[Collected data entries]
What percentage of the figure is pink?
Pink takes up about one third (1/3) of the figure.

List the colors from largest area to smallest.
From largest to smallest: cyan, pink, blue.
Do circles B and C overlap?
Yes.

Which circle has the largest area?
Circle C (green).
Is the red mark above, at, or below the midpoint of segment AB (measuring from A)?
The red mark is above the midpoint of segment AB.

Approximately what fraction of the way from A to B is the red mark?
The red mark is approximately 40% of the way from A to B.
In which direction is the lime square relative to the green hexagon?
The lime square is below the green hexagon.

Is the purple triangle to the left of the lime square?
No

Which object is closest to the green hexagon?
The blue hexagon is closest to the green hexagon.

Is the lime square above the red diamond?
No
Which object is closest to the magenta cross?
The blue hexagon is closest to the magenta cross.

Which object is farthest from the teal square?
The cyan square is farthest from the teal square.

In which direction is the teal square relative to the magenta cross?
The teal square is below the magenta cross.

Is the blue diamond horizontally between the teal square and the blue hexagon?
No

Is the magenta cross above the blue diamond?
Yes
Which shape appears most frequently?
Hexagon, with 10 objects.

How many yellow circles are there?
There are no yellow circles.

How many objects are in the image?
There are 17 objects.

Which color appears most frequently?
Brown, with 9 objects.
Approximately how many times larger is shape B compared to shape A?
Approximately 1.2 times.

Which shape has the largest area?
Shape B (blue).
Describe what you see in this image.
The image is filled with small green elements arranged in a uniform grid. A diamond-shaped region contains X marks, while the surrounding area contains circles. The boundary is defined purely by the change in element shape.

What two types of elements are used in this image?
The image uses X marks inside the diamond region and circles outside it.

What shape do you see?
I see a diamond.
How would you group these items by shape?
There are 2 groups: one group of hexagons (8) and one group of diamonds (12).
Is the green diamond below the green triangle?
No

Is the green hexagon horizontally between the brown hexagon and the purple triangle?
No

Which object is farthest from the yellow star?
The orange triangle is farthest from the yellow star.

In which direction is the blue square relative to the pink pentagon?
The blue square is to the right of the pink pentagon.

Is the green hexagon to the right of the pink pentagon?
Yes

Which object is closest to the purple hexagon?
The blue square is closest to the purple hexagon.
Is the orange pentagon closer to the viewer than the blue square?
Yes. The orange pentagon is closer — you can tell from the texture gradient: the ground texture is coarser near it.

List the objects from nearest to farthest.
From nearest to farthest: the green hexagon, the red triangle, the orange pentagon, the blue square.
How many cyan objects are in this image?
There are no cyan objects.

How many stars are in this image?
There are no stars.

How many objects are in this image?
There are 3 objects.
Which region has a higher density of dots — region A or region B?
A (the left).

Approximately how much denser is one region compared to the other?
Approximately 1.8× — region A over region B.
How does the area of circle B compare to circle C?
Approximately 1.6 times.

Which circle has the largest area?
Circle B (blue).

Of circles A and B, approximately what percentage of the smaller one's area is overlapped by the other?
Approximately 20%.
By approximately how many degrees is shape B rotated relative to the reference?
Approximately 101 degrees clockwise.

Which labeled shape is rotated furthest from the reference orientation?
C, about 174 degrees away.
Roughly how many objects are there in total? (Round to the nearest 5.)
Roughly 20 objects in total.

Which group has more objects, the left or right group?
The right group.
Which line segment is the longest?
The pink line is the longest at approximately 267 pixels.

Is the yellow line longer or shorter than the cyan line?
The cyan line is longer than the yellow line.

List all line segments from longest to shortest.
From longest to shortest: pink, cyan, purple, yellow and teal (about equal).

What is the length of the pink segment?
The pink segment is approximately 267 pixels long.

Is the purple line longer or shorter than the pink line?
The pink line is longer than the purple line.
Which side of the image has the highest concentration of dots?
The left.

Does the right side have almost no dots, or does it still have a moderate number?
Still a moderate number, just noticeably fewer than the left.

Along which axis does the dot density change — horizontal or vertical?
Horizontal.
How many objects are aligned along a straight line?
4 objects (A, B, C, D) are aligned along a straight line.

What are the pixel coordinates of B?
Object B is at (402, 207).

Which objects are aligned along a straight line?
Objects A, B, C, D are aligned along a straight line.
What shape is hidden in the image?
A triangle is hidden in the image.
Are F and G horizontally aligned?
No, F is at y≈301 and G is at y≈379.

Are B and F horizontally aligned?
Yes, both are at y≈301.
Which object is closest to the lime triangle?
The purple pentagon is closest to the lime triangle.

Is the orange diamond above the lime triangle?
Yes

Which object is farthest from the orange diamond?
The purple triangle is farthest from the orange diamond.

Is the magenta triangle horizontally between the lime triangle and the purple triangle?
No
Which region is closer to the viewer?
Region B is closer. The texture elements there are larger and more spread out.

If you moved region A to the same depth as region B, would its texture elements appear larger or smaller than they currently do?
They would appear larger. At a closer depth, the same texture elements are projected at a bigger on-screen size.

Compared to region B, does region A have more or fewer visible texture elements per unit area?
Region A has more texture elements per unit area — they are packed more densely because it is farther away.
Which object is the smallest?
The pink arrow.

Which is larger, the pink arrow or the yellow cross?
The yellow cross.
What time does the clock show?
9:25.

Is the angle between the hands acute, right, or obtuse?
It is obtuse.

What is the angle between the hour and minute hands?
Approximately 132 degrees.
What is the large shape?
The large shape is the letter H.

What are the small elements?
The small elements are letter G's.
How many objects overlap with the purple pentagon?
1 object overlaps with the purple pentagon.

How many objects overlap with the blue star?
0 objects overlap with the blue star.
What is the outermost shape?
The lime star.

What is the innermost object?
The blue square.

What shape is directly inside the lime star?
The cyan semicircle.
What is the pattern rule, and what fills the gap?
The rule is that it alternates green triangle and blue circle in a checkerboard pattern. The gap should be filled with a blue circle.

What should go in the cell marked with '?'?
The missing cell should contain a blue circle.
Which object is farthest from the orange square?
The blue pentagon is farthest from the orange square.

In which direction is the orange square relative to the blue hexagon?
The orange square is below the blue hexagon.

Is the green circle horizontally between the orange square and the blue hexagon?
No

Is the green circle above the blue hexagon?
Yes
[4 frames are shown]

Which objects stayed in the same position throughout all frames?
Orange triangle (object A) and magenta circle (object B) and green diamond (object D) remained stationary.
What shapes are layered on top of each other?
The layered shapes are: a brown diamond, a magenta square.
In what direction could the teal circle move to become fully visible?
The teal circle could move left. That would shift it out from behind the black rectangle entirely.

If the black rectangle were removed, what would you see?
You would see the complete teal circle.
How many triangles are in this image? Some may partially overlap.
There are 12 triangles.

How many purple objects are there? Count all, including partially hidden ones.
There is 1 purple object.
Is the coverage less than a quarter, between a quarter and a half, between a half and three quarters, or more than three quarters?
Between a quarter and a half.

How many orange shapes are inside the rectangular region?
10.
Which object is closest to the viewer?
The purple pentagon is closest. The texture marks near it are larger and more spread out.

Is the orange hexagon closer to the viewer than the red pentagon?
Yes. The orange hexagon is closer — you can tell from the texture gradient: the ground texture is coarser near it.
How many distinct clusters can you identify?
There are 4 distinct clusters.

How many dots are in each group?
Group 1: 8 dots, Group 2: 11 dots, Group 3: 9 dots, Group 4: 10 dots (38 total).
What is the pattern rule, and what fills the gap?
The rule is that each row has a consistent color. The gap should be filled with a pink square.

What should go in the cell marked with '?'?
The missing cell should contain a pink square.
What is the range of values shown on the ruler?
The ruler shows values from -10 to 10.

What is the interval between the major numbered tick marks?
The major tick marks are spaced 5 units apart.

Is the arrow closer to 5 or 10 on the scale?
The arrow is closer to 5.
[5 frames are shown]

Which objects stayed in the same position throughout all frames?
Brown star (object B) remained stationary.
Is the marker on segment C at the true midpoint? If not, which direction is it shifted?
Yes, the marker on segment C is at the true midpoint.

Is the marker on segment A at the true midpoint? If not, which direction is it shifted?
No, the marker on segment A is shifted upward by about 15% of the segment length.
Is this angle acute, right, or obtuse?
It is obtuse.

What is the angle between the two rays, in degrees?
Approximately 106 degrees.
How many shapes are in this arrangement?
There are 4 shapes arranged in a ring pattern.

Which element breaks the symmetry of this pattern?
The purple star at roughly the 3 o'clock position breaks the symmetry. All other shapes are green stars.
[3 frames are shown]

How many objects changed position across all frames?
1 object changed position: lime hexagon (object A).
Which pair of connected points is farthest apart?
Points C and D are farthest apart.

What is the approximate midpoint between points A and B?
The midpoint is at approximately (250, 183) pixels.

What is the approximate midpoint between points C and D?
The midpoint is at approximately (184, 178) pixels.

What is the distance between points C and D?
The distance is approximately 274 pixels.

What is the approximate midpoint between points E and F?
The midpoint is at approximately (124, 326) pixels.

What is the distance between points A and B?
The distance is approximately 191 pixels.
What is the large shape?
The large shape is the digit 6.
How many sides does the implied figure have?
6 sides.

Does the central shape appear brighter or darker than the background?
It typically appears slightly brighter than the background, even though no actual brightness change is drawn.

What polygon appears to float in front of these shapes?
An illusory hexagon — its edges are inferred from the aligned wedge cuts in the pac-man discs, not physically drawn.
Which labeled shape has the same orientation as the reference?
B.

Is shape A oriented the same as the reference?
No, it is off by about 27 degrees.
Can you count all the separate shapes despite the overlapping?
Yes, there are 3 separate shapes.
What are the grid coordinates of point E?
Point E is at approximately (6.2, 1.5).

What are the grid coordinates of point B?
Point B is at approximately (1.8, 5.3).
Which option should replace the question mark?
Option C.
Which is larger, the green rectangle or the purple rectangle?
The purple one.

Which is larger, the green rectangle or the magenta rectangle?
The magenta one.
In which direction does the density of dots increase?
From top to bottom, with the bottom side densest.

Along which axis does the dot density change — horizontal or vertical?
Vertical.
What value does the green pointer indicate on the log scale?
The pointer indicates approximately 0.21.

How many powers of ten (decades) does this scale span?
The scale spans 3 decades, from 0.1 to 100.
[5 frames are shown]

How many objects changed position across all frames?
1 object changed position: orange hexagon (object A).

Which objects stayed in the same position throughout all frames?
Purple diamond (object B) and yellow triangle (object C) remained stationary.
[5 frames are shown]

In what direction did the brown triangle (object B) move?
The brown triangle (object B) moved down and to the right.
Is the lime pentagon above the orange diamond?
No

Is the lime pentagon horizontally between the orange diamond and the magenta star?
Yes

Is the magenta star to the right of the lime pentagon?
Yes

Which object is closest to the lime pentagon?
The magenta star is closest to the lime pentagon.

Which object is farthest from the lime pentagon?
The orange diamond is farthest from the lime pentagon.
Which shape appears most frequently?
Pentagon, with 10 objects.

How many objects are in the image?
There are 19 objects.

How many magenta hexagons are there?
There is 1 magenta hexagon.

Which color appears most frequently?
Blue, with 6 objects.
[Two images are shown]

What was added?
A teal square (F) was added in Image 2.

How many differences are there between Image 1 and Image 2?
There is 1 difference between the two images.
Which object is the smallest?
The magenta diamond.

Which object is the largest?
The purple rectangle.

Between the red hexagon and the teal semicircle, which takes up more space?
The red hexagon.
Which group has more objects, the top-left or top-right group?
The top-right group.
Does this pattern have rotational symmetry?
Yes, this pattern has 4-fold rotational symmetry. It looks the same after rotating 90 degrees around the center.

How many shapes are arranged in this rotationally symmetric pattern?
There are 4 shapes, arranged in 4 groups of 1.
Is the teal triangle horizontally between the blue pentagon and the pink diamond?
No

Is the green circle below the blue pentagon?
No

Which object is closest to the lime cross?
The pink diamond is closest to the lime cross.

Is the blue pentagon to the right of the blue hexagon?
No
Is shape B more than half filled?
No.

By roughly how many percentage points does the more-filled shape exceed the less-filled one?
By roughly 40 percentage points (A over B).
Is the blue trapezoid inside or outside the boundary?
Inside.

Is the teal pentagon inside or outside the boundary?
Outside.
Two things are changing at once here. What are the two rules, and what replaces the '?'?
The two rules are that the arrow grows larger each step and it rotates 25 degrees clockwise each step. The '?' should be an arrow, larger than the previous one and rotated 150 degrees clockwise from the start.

• **WRITTEN EXERCISE**
The required output is the exact sequence of lines from the one containing "Between the red" through the end of the listing, both endpoints included.

• **TASK RESPONSE**
Between the red hexagon and the teal semicircle, which takes up more space?
The red hexagon.
Which group has more objects, the top-left or top-right group?
The top-right group.
Does this pattern have rotational symmetry?
Yes, this pattern has 4-fold rotational symmetry. It looks the same after rotating 90 degrees around the center.

How many shapes are arranged in this rotationally symmetric pattern?
There are 4 shapes, arranged in 4 groups of 1.
Is the teal triangle horizontally between the blue pentagon and the pink diamond?
No

Is the green circle below the blue pentagon?
No

Which object is closest to the lime cross?
The pink diamond is closest to the lime cross.

Is the blue pentagon to the right of the blue hexagon?
No
Is shape B more than half filled?
No.

By roughly how many percentage points does the more-filled shape exceed the less-filled one?
By roughly 40 percentage points (A over B).
Is the blue trapezoid inside or outside the boundary?
Inside.

Is the teal pentagon inside or outside the boundary?
Outside.
Two things are changing at once here. What are the two rules, and what replaces the '?'?
The two rules are that the arrow grows larger each step and it rotates 25 degrees clockwise each step. The '?' should be an arrow, larger than the previous one and rotated 150 degrees clockwise from the start.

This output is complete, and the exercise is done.